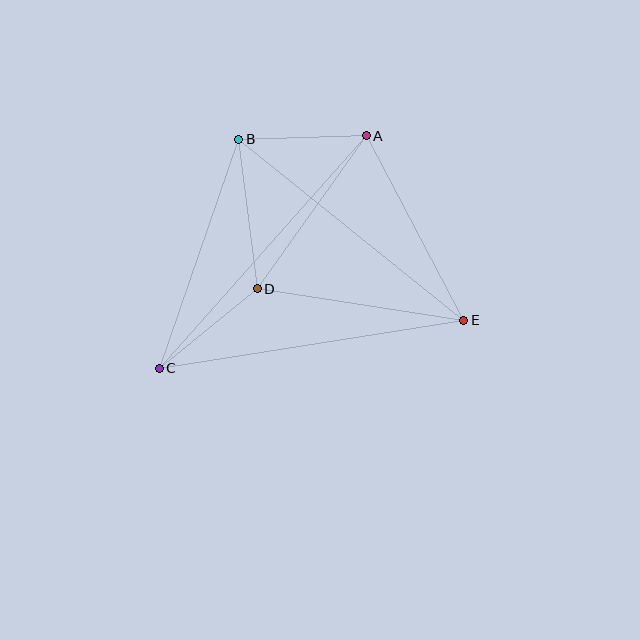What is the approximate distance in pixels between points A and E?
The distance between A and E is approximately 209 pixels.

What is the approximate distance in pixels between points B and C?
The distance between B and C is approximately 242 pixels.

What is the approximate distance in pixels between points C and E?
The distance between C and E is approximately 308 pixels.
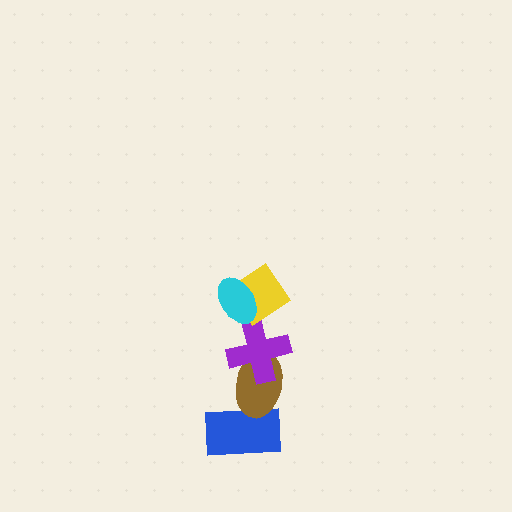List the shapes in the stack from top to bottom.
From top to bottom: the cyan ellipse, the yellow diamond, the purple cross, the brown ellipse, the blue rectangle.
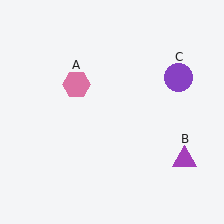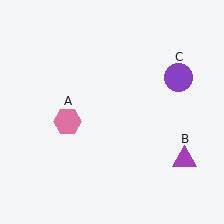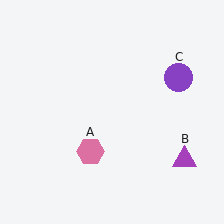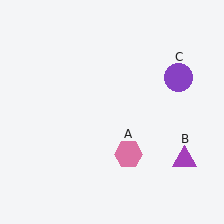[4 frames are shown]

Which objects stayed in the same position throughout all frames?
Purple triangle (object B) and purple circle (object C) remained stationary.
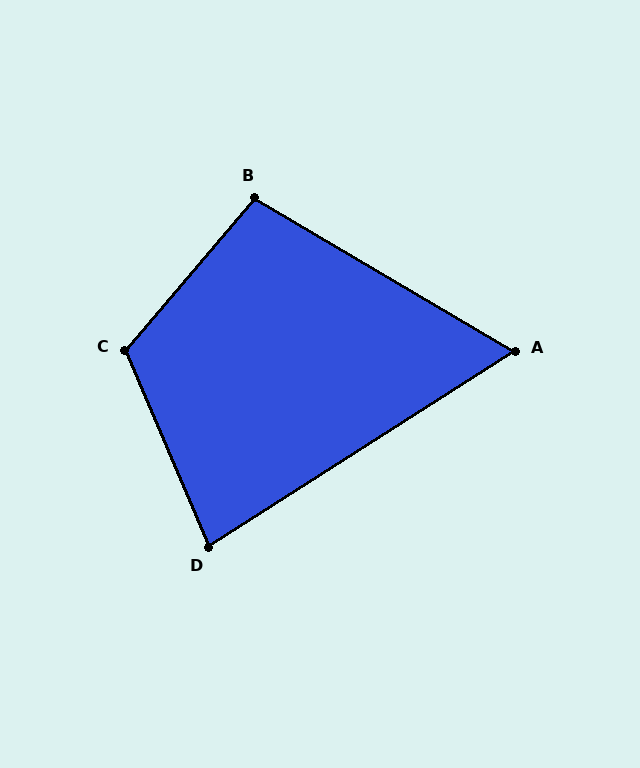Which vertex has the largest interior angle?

....................

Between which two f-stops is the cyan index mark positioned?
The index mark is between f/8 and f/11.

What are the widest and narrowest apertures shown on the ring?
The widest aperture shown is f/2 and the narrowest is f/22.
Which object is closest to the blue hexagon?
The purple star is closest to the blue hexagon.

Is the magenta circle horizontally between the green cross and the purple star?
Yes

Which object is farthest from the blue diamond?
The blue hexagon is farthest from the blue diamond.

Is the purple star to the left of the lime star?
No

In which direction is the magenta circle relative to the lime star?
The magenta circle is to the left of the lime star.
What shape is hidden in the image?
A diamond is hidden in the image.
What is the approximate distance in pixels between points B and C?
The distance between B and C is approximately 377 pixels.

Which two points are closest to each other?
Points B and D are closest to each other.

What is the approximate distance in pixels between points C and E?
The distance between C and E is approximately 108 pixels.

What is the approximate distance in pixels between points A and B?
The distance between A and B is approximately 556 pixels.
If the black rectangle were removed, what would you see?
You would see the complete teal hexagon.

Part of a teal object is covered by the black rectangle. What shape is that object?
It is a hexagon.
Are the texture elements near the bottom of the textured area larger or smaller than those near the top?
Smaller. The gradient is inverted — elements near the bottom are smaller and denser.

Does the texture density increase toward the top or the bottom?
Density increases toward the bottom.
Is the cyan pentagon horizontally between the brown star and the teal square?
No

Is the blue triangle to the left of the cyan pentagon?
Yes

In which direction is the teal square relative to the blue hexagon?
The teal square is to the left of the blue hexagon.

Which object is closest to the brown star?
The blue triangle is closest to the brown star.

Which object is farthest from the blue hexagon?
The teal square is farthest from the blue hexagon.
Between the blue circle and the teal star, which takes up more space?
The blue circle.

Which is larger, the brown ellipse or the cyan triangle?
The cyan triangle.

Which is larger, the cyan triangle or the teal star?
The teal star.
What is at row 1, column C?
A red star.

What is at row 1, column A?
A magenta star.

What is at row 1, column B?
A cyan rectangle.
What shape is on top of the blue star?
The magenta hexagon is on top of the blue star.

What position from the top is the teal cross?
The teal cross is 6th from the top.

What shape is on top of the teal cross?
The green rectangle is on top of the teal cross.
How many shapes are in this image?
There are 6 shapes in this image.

....................

▶ **WORK TO BE COMPLETED**: Without the pictures, write out exactly the lines from the one that has "points A and E?" down to the one that has "Which vertex has the largest interior angle?", both included.

▶ **REPLY**:
What is the approximate distance in pixels between points A and E?
The distance between A and E is approximately 209 pixels.

What is the approximate distance in pixels between points B and C?
The distance between B and C is approximately 242 pixels.

What is the approximate distance in pixels between points C and E?
The distance between C and E is approximately 308 pixels.
List the shapes in the stack from top to bottom.
From top to bottom: the cyan ellipse, the yellow diamond, the purple cross, the brown ellipse, the blue rectangle.
[4 frames are shown]

Which objects stayed in the same position throughout all frames?
Purple triangle (object B) and purple circle (object C) remained stationary.
Which vertex has the largest interior angle?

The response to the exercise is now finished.